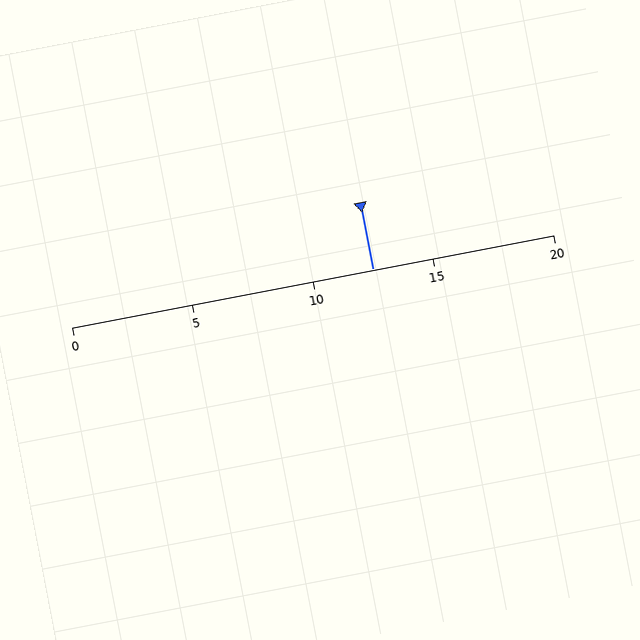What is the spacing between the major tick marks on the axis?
The major ticks are spaced 5 apart.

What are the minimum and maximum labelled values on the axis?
The axis runs from 0 to 20.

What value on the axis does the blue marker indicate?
The marker indicates approximately 12.5.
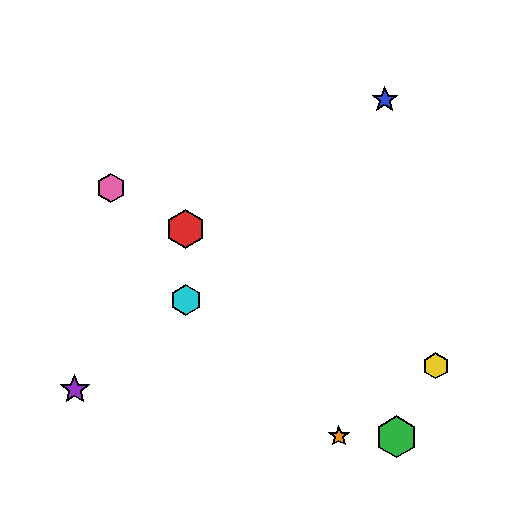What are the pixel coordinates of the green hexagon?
The green hexagon is at (396, 437).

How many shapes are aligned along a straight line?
3 shapes (the red hexagon, the yellow hexagon, the pink hexagon) are aligned along a straight line.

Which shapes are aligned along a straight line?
The red hexagon, the yellow hexagon, the pink hexagon are aligned along a straight line.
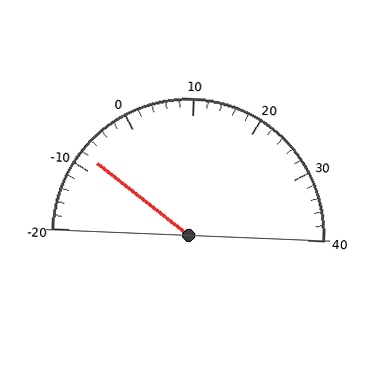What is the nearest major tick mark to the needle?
The nearest major tick mark is -10.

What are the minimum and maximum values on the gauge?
The gauge ranges from -20 to 40.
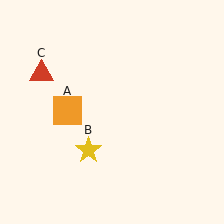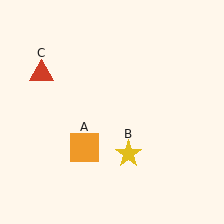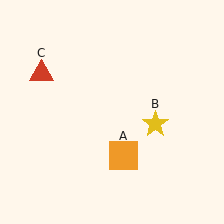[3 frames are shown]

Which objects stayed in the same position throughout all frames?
Red triangle (object C) remained stationary.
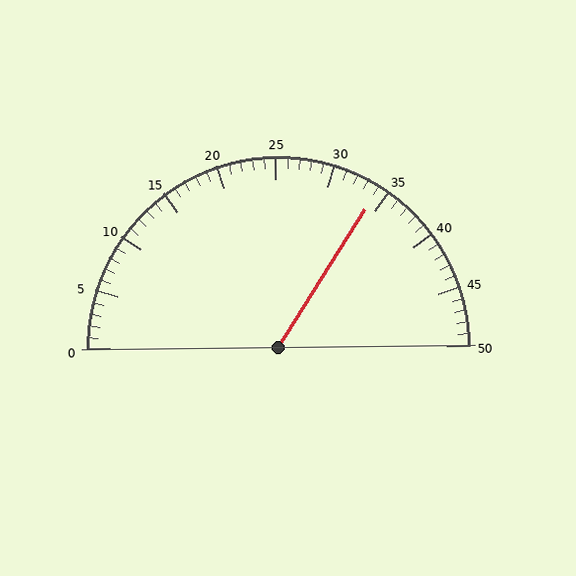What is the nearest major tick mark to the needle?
The nearest major tick mark is 35.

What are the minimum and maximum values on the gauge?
The gauge ranges from 0 to 50.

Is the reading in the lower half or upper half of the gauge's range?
The reading is in the upper half of the range (0 to 50).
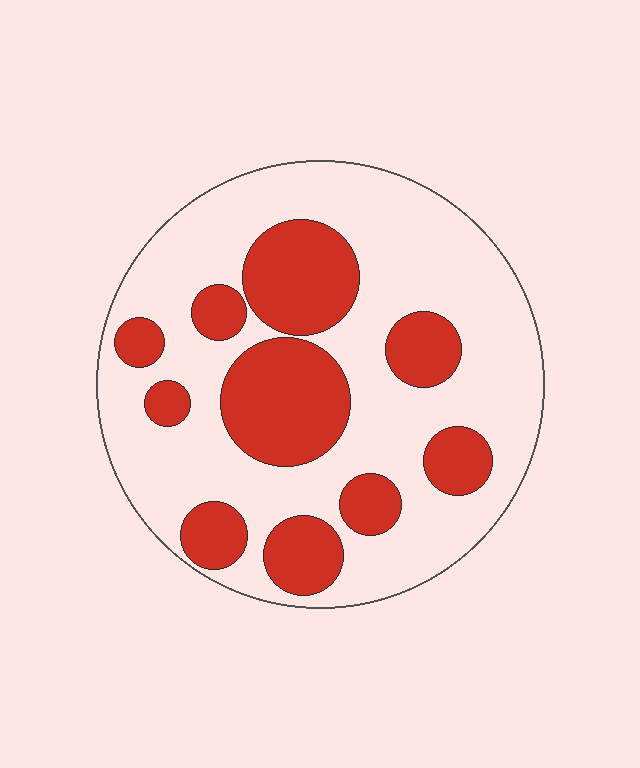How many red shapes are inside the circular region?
10.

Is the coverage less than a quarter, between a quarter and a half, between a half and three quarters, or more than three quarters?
Between a quarter and a half.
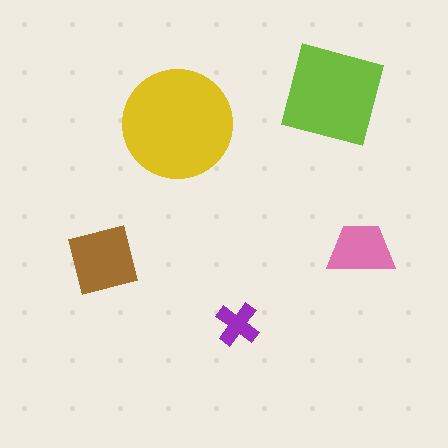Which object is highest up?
The lime square is topmost.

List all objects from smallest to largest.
The purple cross, the pink trapezoid, the brown square, the lime square, the yellow circle.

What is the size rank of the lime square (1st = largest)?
2nd.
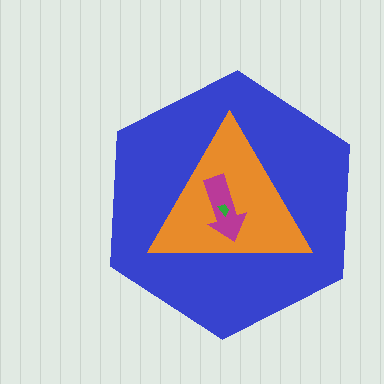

——

▸ **Stated problem**:
Would you set down the listing exactly, omitting pictures?

▸ **Task result**:
What is the spacing between the major tick marks on the axis?
The major ticks are spaced 5 apart.

What are the minimum and maximum labelled values on the axis?
The axis runs from 0 to 20.

What value on the axis does the blue marker indicate?
The marker indicates approximately 12.5.
What are the pixel coordinates of the green hexagon?
The green hexagon is at (396, 437).

How many shapes are aligned along a straight line?
3 shapes (the red hexagon, the yellow hexagon, the pink hexagon) are aligned along a straight line.

Which shapes are aligned along a straight line?
The red hexagon, the yellow hexagon, the pink hexagon are aligned along a straight line.
What is the nearest major tick mark to the needle?
The nearest major tick mark is -10.

What are the minimum and maximum values on the gauge?
The gauge ranges from -20 to 40.
[3 frames are shown]

Which objects stayed in the same position throughout all frames?
Red triangle (object C) remained stationary.
What is the nearest major tick mark to the needle?
The nearest major tick mark is 35.

What are the minimum and maximum values on the gauge?
The gauge ranges from 0 to 50.

Is the reading in the lower half or upper half of the gauge's range?
The reading is in the upper half of the range (0 to 50).
How many red shapes are inside the circular region?
10.

Is the coverage less than a quarter, between a quarter and a half, between a half and three quarters, or more than three quarters?
Between a quarter and a half.
Which object is highest up?
The lime square is topmost.

List all objects from smallest to largest.
The purple cross, the pink trapezoid, the brown square, the lime square, the yellow circle.

What is the size rank of the lime square (1st = largest)?
2nd.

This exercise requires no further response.